** Start **
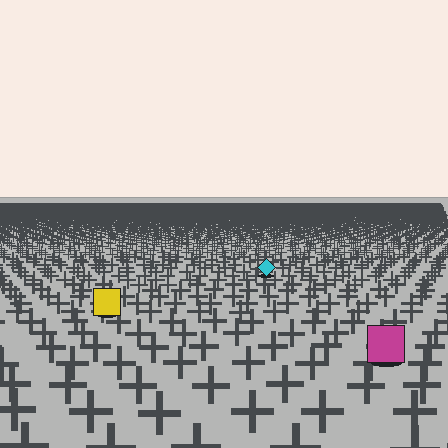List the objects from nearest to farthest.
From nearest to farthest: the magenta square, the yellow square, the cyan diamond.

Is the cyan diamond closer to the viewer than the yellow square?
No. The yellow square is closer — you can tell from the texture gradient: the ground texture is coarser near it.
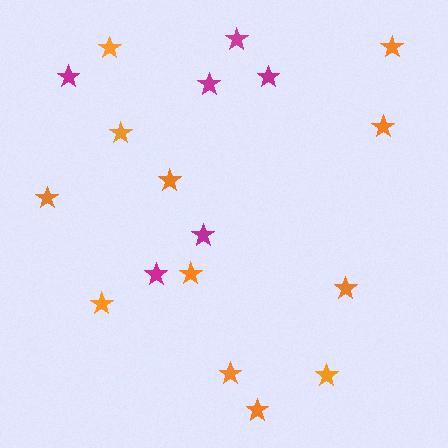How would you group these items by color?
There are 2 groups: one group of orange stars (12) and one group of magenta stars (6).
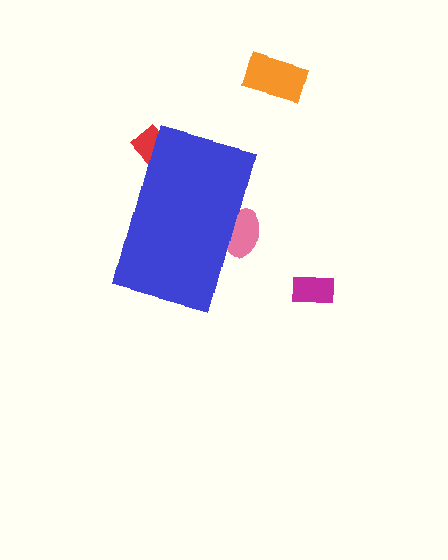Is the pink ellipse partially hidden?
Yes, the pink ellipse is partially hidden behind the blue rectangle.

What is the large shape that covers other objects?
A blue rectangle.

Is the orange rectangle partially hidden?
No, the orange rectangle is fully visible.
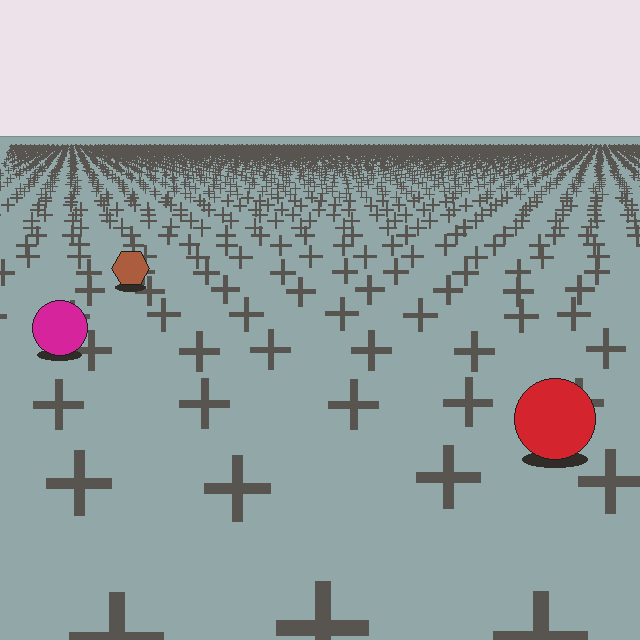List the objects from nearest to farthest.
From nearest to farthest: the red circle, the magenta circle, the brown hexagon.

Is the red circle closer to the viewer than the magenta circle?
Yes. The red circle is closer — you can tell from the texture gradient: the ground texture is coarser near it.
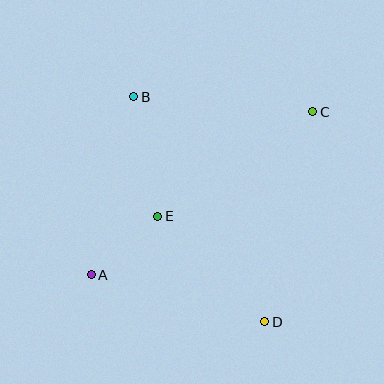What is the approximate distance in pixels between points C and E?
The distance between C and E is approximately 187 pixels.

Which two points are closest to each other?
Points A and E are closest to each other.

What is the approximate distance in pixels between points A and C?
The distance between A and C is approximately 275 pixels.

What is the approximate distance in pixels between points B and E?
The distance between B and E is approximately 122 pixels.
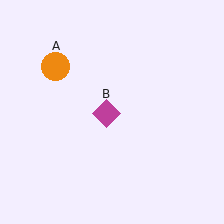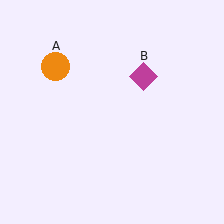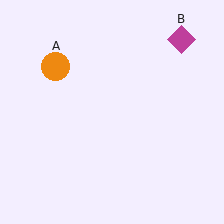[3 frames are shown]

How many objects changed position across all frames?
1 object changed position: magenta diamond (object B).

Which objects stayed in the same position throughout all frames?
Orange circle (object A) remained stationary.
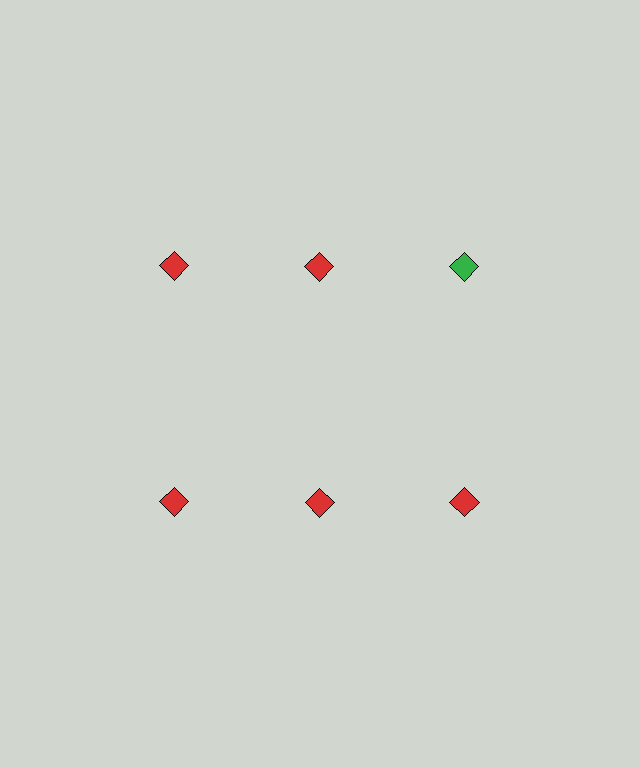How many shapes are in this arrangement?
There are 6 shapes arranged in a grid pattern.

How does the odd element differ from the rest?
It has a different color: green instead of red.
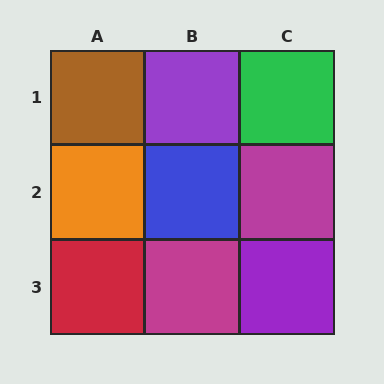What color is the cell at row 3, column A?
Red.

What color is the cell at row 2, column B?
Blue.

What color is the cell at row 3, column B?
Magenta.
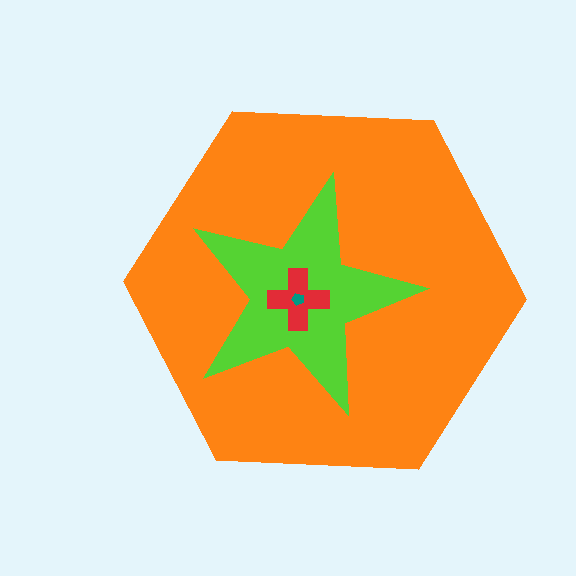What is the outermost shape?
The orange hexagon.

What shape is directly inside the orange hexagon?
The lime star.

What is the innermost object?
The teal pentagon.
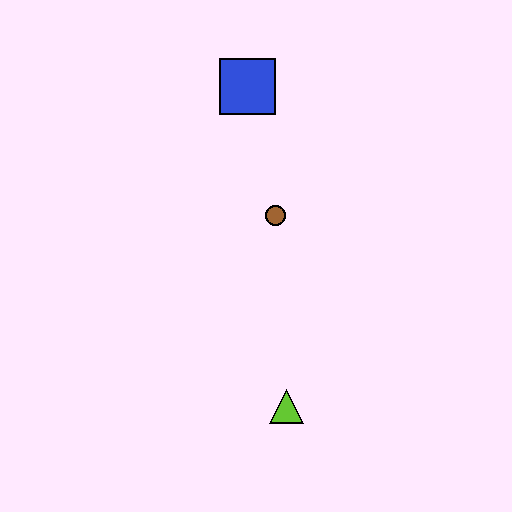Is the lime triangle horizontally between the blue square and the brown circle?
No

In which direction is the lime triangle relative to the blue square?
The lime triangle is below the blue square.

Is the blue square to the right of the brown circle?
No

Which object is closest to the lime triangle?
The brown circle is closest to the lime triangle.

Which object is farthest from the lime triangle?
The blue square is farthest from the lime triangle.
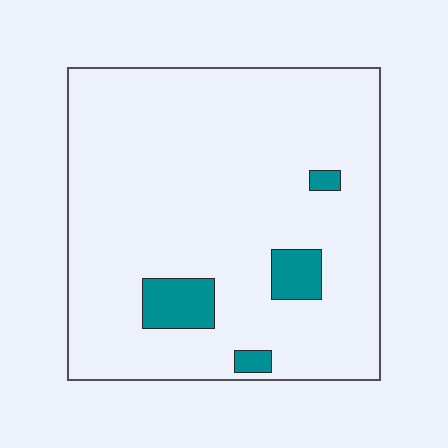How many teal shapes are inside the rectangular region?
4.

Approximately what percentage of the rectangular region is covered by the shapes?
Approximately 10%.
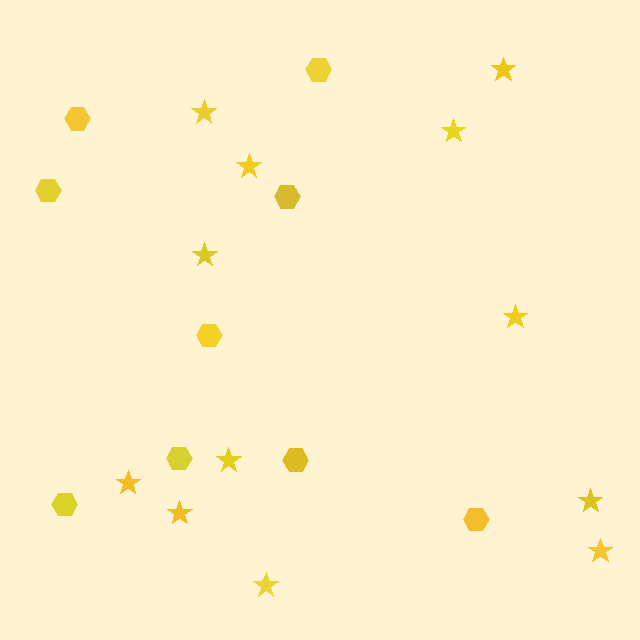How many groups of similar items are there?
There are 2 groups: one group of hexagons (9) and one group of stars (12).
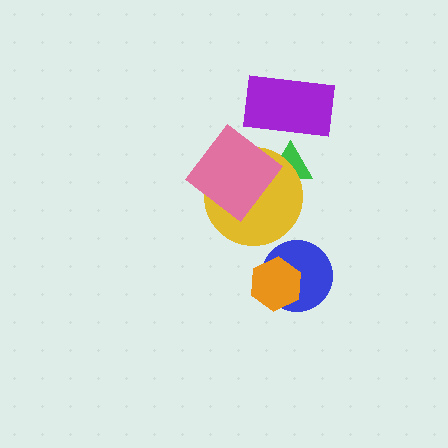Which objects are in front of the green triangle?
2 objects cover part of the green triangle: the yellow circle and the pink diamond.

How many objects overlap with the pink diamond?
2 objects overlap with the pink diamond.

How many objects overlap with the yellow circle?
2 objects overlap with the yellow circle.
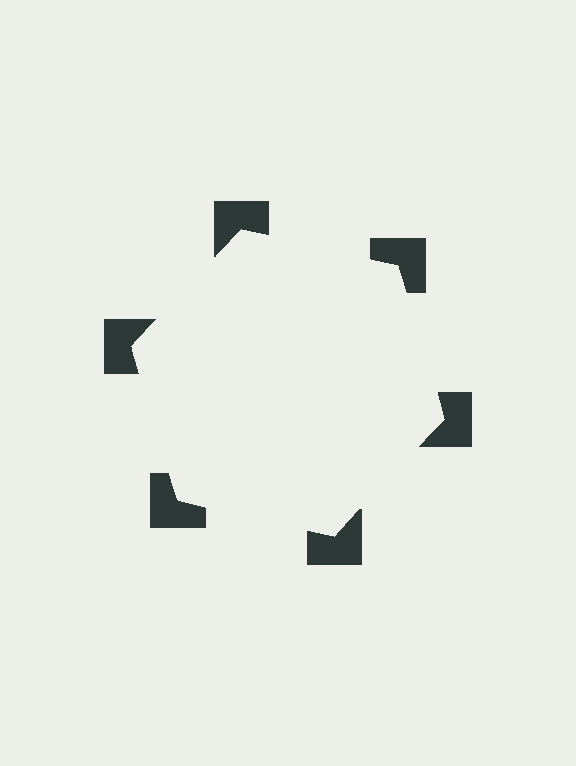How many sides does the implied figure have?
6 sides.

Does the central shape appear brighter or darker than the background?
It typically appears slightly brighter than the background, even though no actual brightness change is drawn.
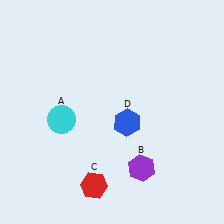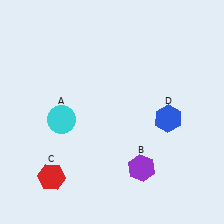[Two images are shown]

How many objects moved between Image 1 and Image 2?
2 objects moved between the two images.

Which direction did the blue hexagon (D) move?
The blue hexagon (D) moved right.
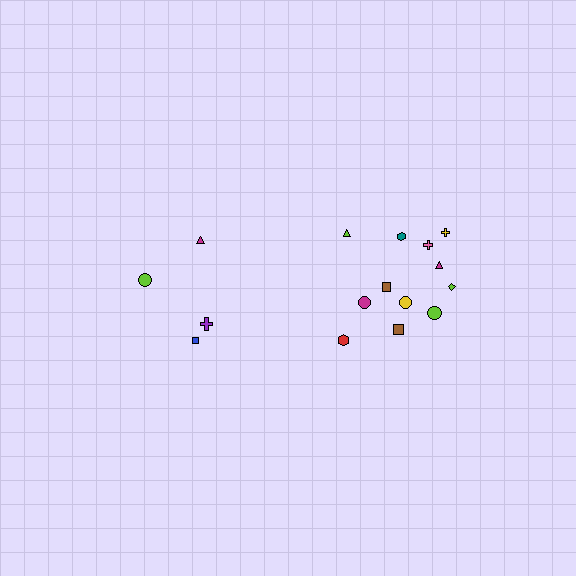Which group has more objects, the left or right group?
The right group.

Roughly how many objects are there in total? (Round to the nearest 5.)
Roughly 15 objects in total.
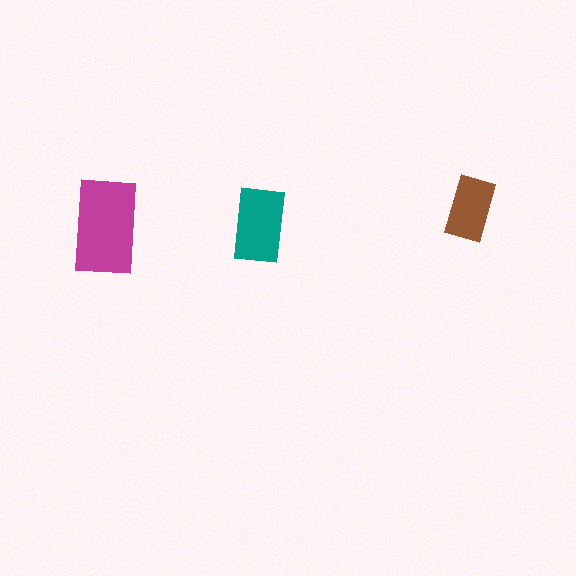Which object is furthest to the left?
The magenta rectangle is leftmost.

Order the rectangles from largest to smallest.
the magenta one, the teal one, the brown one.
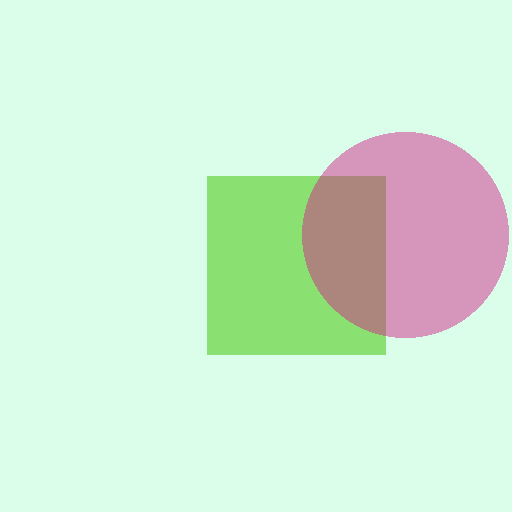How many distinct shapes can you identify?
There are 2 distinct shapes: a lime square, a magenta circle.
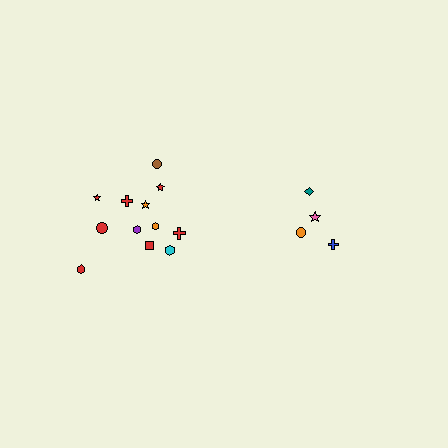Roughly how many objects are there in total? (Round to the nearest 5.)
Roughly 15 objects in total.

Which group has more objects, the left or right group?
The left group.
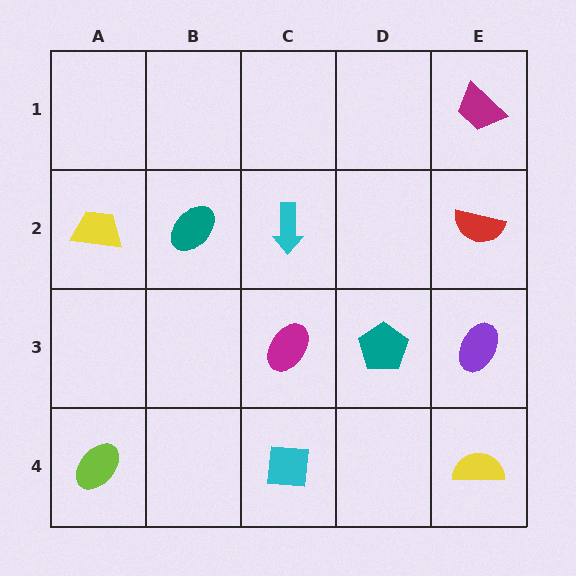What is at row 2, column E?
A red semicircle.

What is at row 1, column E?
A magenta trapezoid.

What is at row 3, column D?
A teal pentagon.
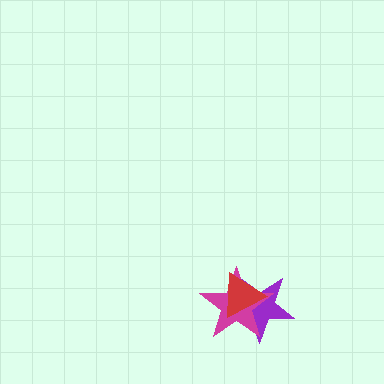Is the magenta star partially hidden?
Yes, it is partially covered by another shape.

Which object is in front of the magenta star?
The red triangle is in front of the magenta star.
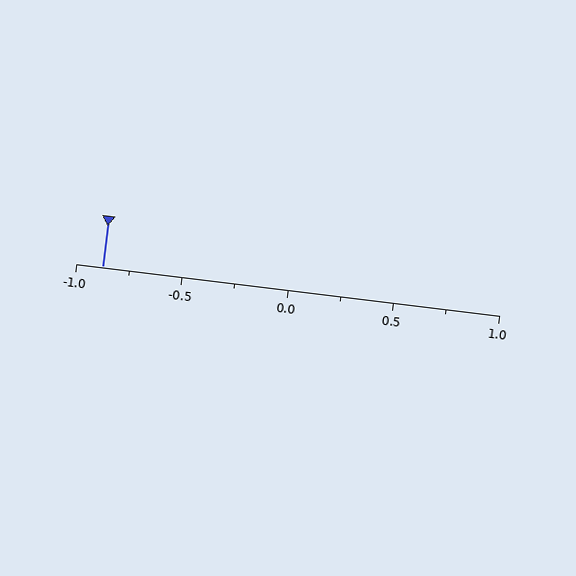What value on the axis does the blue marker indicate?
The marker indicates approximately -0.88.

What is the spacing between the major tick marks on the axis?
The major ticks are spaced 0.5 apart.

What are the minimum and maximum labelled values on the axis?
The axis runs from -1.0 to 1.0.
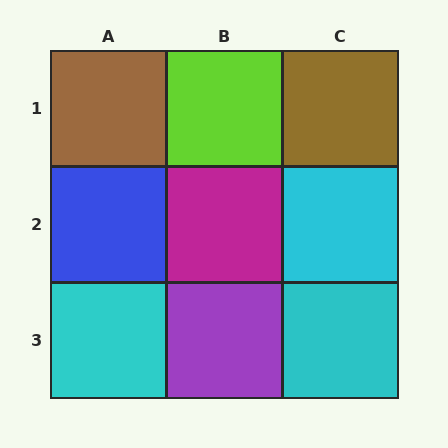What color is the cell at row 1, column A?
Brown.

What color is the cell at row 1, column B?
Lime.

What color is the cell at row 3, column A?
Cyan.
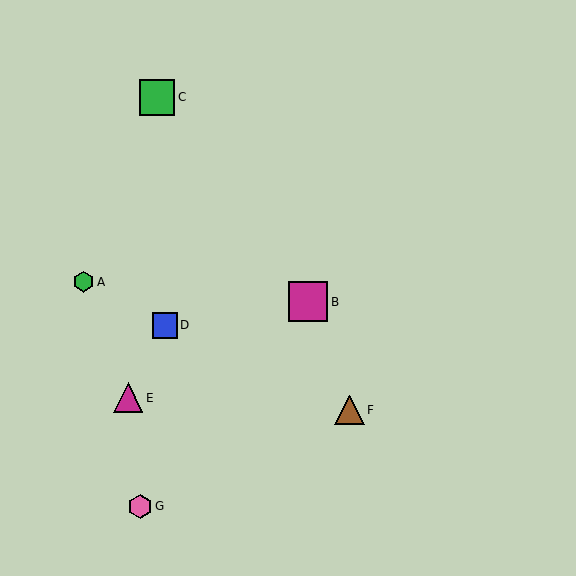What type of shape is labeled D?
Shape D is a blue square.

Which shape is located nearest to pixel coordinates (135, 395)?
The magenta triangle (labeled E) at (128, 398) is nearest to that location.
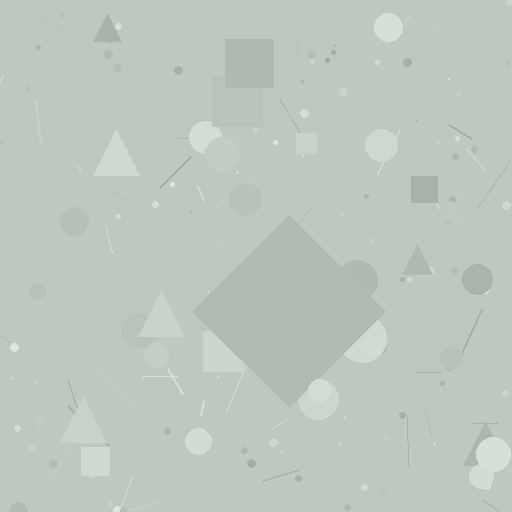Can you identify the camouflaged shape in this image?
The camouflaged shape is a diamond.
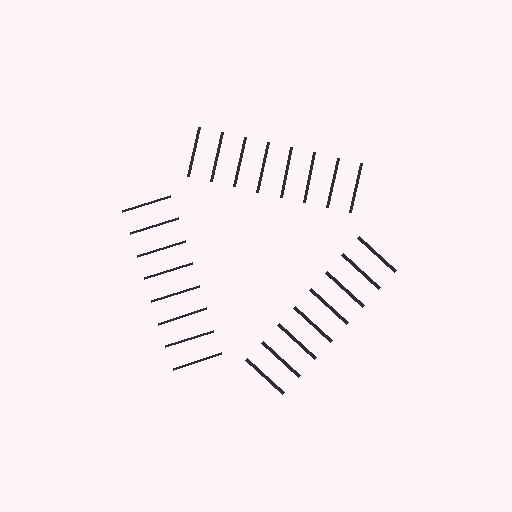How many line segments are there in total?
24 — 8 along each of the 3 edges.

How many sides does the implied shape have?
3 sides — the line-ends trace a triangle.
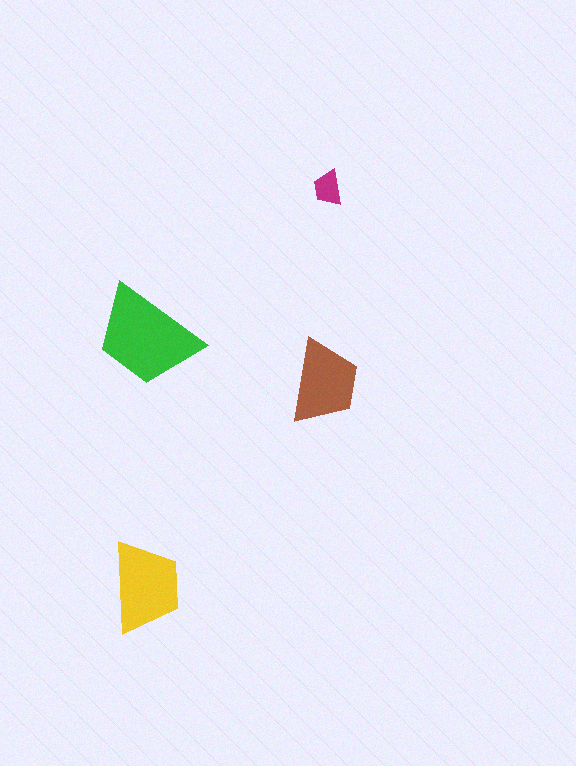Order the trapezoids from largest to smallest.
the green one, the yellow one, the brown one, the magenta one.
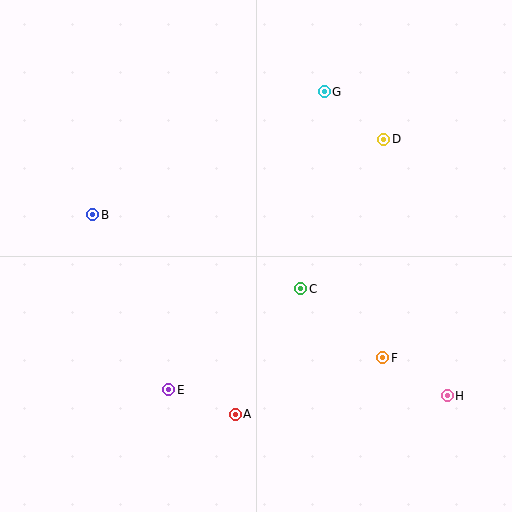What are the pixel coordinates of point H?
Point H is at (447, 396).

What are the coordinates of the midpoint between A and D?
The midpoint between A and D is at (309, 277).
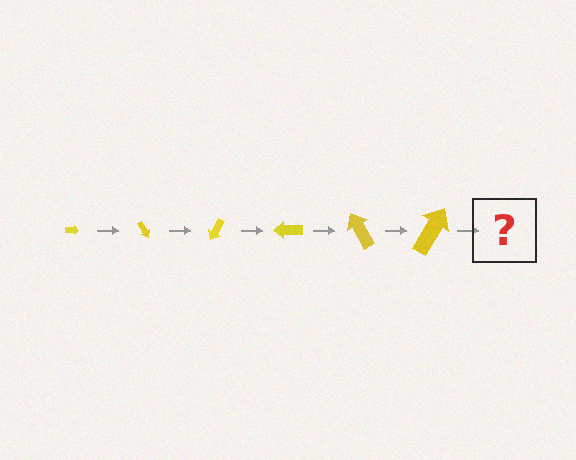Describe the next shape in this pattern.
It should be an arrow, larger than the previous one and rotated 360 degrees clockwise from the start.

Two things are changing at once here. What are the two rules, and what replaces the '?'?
** End **
=== Exercise description ===
From the first line above to the line containing "[3 frames are shown]", repeat each line exactly. Pictures stay out.

=== Solution to this task ===
List the objects from nearest to farthest.
From nearest to farthest: the magenta square, the yellow square, the cyan diamond.

Is the cyan diamond closer to the viewer than the yellow square?
No. The yellow square is closer — you can tell from the texture gradient: the ground texture is coarser near it.
How would you group these items by color?
There are 2 groups: one group of orange stars (12) and one group of magenta stars (6).
Is the pink ellipse partially hidden?
Yes, the pink ellipse is partially hidden behind the blue rectangle.

What is the large shape that covers other objects?
A blue rectangle.

Is the orange rectangle partially hidden?
No, the orange rectangle is fully visible.
List the objects from nearest to farthest.
From nearest to farthest: the red circle, the magenta circle, the brown hexagon.

Is the red circle closer to the viewer than the magenta circle?
Yes. The red circle is closer — you can tell from the texture gradient: the ground texture is coarser near it.
What is the approximate distance in pixels between points C and E?
The distance between C and E is approximately 187 pixels.

Which two points are closest to each other?
Points A and E are closest to each other.

What is the approximate distance in pixels between points A and C?
The distance between A and C is approximately 275 pixels.

What is the approximate distance in pixels between points B and E?
The distance between B and E is approximately 122 pixels.
[3 frames are shown]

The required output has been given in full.